What is expected:
Repeat every entry word for word, skipping the pictures.

Geometry question records:
>> Begin

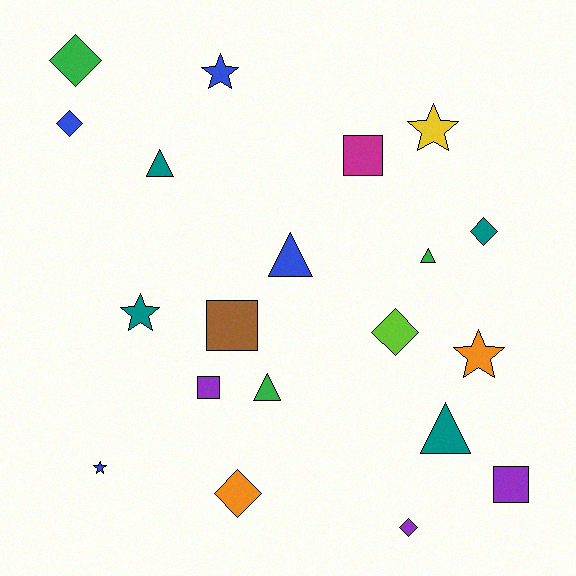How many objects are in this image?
There are 20 objects.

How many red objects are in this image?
There are no red objects.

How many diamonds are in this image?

>> End

Solution for this task:
How many objects are in this image?
There are 20 objects.

How many red objects are in this image?
There are no red objects.

How many diamonds are in this image?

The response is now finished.